[start of DATA SHOWN]
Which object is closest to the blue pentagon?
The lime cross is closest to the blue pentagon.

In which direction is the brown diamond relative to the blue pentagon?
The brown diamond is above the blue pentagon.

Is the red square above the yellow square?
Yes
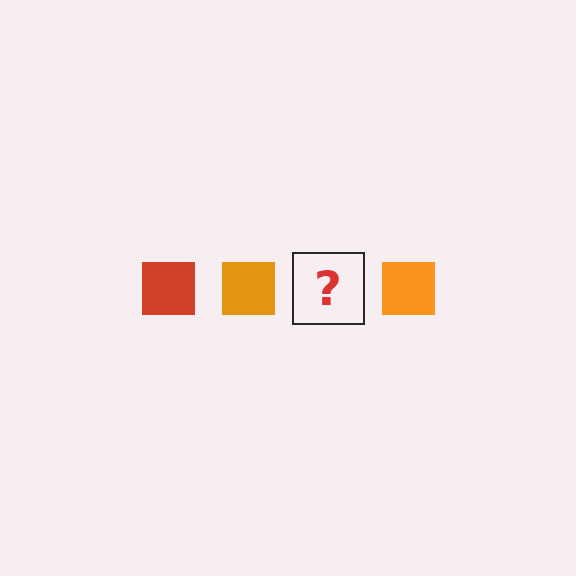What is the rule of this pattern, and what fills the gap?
[end of DATA SHOWN]
[start of DATA SHOWN]
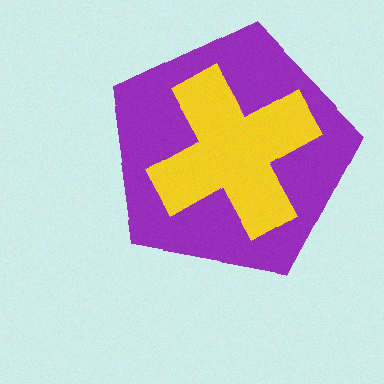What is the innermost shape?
[end of DATA SHOWN]
**EXERCISE DETAILS**
Every line from the one containing "Is the red square above the yellow square?" to the one containing "What is the rule" should be output exactly, both ends included. Nothing else goes in, and no pictures either.

**ANSWER TO THIS PROBLEM**
Is the red square above the yellow square?
Yes
What is the rule of this pattern, and what fills the gap?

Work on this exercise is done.